Your objective: Reproduce, character for character, the entries from their opening line through the line with "[4 frames are shown]".

Materials provided:

------

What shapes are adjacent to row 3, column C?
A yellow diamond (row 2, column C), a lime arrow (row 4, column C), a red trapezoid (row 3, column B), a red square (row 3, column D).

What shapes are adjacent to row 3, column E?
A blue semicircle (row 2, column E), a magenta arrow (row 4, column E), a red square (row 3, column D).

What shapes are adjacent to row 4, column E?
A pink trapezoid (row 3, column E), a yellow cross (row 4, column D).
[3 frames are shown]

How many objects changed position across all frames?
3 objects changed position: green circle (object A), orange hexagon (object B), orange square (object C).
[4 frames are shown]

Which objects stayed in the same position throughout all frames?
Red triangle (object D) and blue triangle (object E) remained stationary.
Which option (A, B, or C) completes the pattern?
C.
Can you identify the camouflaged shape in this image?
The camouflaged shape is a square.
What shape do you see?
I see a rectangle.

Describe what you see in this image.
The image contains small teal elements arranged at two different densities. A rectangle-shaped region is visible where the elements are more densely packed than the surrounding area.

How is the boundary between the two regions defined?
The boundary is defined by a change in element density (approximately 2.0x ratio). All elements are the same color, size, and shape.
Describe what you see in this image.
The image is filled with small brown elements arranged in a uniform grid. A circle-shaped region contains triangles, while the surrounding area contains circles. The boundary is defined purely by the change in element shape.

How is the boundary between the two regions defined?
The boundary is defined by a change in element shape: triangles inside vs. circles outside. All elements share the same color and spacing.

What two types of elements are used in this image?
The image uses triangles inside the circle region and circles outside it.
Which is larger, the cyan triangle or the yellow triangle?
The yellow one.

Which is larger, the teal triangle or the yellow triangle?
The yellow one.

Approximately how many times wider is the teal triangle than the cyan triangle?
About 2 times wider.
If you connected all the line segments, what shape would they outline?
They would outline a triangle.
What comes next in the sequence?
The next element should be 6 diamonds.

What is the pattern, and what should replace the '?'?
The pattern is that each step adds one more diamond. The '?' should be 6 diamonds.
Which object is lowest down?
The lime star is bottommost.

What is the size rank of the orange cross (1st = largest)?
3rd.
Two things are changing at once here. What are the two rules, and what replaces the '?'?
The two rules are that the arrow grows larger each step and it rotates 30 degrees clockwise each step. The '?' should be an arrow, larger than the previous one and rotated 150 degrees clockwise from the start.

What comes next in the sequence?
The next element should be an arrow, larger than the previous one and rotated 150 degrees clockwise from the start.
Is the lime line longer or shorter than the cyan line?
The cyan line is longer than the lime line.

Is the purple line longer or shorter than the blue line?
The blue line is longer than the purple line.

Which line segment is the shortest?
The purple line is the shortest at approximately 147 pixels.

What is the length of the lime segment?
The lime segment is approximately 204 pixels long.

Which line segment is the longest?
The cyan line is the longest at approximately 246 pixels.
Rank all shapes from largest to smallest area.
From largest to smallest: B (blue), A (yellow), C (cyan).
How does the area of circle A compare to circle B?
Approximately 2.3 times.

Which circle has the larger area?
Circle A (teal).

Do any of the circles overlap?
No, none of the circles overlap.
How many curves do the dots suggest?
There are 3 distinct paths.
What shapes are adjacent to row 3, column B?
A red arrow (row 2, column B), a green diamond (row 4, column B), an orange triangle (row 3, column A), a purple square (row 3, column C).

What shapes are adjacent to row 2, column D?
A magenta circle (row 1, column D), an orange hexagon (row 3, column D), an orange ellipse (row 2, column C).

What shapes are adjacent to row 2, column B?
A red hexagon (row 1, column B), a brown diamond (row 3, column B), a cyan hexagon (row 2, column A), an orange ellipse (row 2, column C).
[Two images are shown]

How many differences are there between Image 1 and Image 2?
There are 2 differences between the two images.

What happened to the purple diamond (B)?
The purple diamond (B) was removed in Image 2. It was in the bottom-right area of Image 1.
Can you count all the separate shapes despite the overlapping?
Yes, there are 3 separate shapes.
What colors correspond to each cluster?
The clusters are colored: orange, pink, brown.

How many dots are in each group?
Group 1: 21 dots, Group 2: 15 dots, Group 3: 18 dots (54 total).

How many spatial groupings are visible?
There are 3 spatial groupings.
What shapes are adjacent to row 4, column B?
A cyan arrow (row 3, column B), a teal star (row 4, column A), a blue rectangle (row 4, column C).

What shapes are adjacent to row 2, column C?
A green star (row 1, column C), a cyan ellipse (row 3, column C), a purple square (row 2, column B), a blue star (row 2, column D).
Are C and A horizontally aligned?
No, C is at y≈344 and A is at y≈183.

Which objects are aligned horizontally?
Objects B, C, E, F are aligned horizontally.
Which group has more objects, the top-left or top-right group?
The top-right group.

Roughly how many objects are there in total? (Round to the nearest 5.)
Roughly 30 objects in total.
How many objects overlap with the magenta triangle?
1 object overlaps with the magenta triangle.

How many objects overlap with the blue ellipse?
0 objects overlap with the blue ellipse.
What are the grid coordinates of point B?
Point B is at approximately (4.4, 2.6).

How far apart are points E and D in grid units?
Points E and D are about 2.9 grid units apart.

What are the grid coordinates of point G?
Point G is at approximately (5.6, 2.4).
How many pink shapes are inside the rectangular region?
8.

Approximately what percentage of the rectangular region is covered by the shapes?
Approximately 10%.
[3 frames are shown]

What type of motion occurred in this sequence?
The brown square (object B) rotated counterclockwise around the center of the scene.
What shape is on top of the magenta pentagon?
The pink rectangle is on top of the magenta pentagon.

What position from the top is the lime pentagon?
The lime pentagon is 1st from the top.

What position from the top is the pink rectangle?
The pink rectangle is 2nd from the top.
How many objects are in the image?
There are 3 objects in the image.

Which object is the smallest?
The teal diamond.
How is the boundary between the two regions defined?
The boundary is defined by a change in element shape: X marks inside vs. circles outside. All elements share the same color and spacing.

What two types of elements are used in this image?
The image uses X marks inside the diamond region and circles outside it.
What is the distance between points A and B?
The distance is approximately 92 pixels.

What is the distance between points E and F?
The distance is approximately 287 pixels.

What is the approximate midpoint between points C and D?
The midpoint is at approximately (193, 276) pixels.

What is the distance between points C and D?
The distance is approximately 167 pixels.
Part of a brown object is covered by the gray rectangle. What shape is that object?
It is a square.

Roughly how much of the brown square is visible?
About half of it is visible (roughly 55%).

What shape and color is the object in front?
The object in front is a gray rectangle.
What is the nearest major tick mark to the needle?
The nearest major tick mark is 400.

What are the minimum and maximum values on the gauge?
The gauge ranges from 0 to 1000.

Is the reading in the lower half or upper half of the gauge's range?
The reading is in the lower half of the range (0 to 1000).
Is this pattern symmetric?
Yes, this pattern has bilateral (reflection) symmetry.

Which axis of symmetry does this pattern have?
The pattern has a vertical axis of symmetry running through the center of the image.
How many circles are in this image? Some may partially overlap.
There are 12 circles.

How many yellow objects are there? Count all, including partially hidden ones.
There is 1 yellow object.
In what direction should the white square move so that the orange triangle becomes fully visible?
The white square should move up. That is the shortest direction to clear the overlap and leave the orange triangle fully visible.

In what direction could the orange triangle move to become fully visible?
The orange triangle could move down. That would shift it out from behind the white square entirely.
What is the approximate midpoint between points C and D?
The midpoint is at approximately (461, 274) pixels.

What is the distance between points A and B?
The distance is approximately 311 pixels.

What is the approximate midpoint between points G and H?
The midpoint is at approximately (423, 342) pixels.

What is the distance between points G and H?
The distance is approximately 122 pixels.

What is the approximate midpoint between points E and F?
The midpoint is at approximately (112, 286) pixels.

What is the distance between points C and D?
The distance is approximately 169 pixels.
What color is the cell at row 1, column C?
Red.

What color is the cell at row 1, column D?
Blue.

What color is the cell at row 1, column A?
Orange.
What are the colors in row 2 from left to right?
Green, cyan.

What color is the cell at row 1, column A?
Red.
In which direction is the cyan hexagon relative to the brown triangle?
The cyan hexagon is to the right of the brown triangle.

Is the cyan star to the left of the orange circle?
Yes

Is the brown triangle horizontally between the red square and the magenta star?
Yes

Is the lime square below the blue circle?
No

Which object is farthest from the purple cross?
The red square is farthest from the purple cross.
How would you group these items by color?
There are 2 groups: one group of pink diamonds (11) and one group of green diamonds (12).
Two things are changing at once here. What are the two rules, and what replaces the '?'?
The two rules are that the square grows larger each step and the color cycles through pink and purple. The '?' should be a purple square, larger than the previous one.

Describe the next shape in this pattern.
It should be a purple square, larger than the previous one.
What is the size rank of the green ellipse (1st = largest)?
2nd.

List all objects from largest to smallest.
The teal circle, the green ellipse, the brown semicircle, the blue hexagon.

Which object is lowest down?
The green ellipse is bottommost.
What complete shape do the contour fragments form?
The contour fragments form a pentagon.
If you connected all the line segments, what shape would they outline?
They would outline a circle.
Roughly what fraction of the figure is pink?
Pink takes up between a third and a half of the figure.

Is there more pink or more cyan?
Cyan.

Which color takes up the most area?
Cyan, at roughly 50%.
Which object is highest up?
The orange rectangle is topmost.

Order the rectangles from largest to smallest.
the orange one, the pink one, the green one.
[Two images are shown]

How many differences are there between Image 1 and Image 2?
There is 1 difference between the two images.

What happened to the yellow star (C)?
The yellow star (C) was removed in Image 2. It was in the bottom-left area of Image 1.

------

Answer for this exercise:
What shapes are adjacent to row 3, column C?
A yellow diamond (row 2, column C), a lime arrow (row 4, column C), a red trapezoid (row 3, column B), a red square (row 3, column D).

What shapes are adjacent to row 3, column E?
A blue semicircle (row 2, column E), a magenta arrow (row 4, column E), a red square (row 3, column D).

What shapes are adjacent to row 4, column E?
A pink trapezoid (row 3, column E), a yellow cross (row 4, column D).
[3 frames are shown]

How many objects changed position across all frames?
3 objects changed position: green circle (object A), orange hexagon (object B), orange square (object C).
[4 frames are shown]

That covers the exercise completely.